[Written instruction] Starting at the line that contains "What is at row 2, column A?" and stopping at the line that contains "Which labeled shape", return those lines exactly and nothing else. Both end lines count; pictures do not.

## begin Dataset records

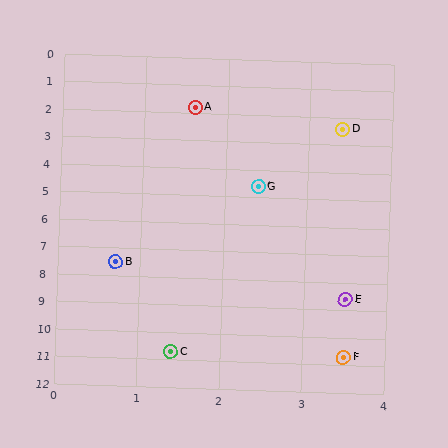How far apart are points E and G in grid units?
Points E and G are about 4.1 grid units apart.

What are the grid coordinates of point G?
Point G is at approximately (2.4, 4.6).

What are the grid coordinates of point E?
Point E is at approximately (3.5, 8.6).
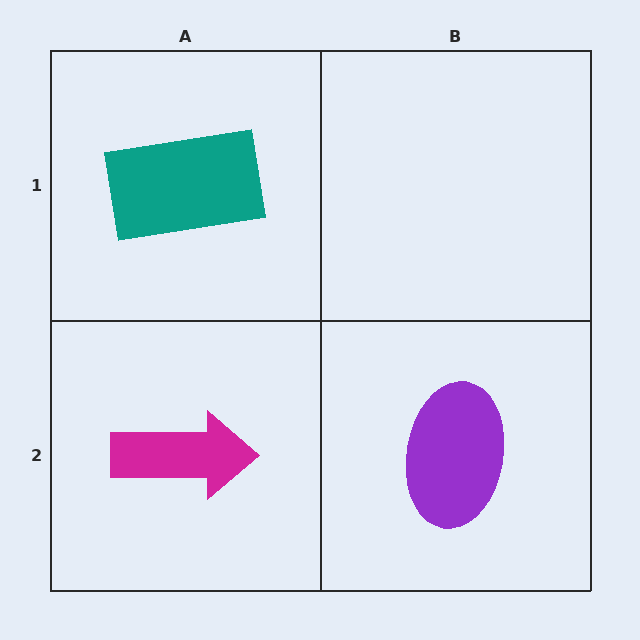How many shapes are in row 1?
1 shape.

## end Dataset records
## begin Dataset records

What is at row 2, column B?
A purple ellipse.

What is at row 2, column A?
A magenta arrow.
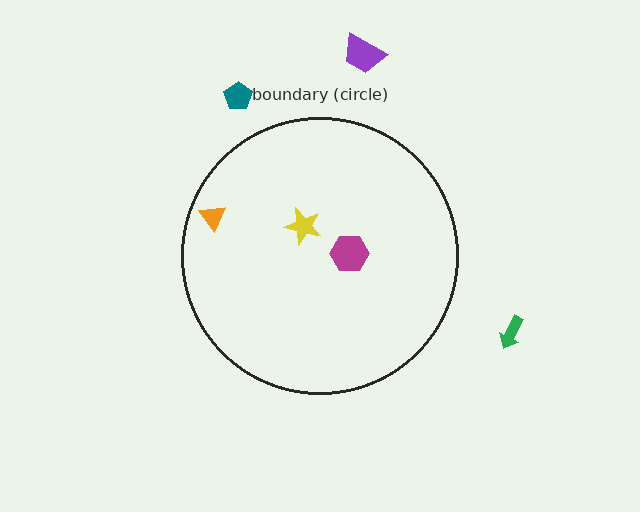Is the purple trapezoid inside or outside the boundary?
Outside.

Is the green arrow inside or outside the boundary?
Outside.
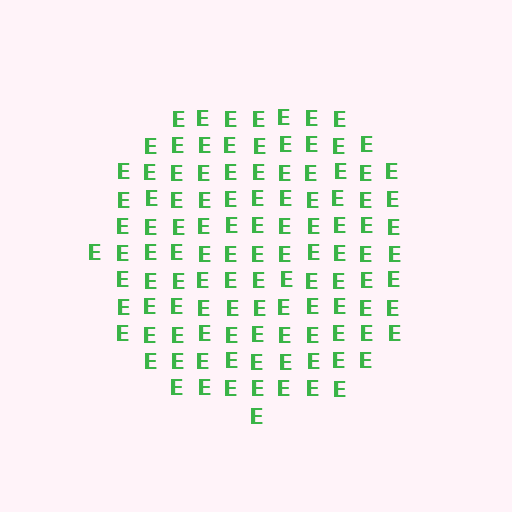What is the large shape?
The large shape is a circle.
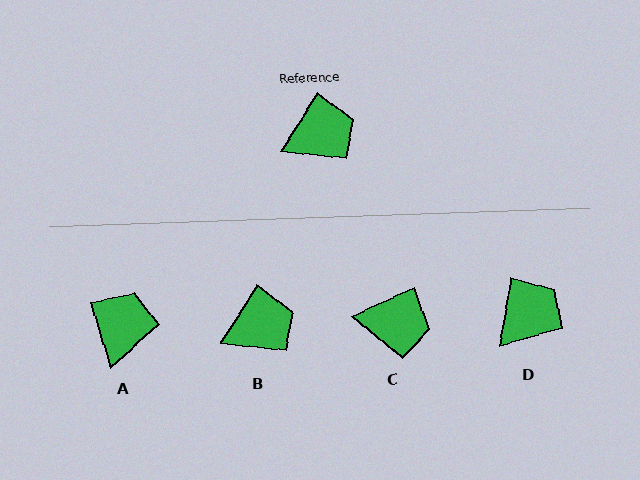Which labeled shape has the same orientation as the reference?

## end Dataset records

[Answer to the problem]
What is at row 2, column A?
A magenta arrow.
Is the purple trapezoid inside or outside the boundary?
Outside.

Is the green arrow inside or outside the boundary?
Outside.
What is the large shape?
The large shape is a circle.
Which labeled shape has the same orientation as the reference?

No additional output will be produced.